TASK TO COMPLETE — Pictures do not belong in the copy, so please give every entry below again exactly.

— start of ENTRIES SHOWN —

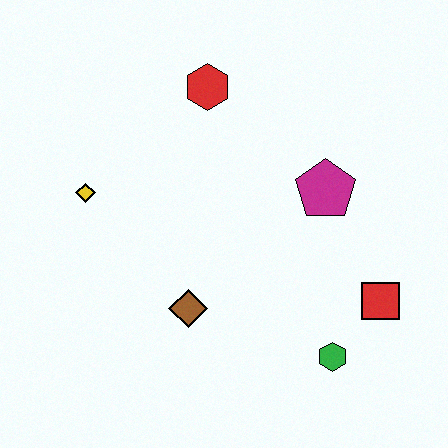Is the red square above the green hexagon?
Yes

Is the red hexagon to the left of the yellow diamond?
No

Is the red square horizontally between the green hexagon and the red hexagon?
No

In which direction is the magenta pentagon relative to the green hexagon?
The magenta pentagon is above the green hexagon.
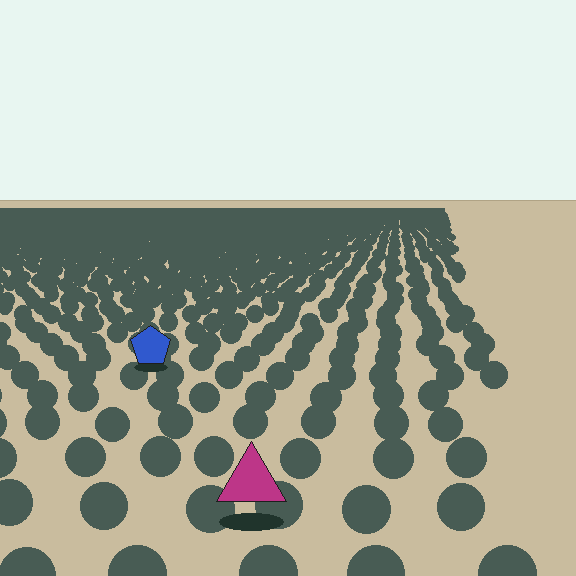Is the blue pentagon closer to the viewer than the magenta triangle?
No. The magenta triangle is closer — you can tell from the texture gradient: the ground texture is coarser near it.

— end of ENTRIES SHOWN —

TASK OUTPUT —
Is the red square above the green hexagon?
Yes

Is the red hexagon to the left of the yellow diamond?
No

Is the red square horizontally between the green hexagon and the red hexagon?
No

In which direction is the magenta pentagon relative to the green hexagon?
The magenta pentagon is above the green hexagon.
Is the blue pentagon closer to the viewer than the magenta triangle?
No. The magenta triangle is closer — you can tell from the texture gradient: the ground texture is coarser near it.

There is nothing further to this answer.